Look below for the line with "How many distinct", then repeat it and all lines after it, exactly, minus any pictures.

** begin DATA SHOWN **

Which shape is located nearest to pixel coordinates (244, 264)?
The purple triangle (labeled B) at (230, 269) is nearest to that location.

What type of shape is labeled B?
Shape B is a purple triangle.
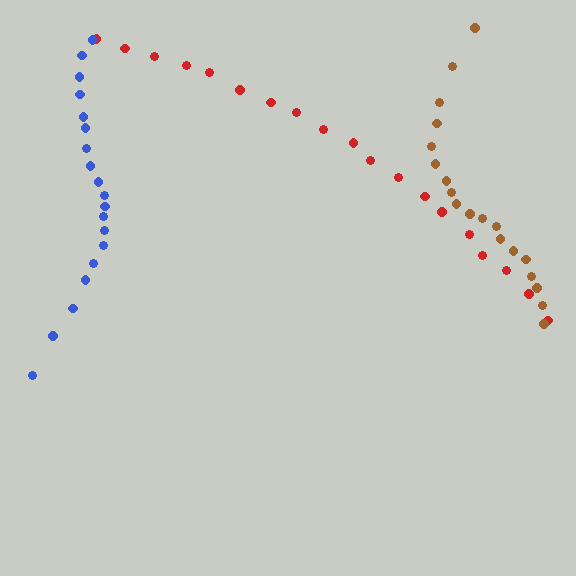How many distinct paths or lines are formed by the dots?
There are 3 distinct paths.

** end DATA SHOWN **

EXERCISE RESULT:
How many distinct paths or lines are formed by the dots?
There are 3 distinct paths.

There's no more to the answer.